▶ _Records about rendered figures_
=-=-=-=-=

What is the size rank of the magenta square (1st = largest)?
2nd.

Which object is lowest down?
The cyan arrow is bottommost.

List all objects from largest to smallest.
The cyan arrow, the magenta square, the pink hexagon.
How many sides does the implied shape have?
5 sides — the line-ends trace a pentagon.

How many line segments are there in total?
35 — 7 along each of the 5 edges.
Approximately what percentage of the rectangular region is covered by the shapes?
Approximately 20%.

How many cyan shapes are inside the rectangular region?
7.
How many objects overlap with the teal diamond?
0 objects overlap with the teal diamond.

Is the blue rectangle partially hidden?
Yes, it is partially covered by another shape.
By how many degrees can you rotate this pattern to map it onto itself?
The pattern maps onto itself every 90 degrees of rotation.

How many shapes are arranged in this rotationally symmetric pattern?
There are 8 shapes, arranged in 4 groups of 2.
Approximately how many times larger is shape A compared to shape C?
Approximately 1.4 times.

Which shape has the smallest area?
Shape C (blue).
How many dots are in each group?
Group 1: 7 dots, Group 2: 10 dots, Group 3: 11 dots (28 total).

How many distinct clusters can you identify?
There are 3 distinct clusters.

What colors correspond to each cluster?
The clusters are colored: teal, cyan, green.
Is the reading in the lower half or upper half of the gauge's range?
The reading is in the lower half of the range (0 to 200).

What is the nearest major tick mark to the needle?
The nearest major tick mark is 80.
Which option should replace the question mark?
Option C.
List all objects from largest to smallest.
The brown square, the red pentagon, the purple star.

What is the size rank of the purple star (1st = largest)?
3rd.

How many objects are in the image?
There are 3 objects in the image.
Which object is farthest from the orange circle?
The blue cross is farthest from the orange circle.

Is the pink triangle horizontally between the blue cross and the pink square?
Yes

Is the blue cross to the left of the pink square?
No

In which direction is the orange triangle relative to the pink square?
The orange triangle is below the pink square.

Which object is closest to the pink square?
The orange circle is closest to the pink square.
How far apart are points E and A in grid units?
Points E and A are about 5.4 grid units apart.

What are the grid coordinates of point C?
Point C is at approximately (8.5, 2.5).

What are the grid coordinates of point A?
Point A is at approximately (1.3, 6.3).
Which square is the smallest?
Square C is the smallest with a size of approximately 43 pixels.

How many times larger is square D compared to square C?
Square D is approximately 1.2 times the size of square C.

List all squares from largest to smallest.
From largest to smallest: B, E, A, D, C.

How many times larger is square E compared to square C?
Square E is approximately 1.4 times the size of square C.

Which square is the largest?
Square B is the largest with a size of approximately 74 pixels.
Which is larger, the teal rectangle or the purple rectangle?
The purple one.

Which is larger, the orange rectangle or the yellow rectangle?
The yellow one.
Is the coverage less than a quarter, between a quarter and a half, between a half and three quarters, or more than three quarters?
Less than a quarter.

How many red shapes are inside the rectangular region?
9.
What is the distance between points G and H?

=-=-=-=-=

▶ _Instruction_
Give again only the lines starting at the one that contains "How many times larger is square E" and running to the end of the data.

▶ _Worked answer_
How many times larger is square E compared to square C?
Square E is approximately 1.4 times the size of square C.

Which square is the largest?
Square B is the largest with a size of approximately 74 pixels.
Which is larger, the teal rectangle or the purple rectangle?
The purple one.

Which is larger, the orange rectangle or the yellow rectangle?
The yellow one.
Is the coverage less than a quarter, between a quarter and a half, between a half and three quarters, or more than three quarters?
Less than a quarter.

How many red shapes are inside the rectangular region?
9.
What is the distance between points G and H?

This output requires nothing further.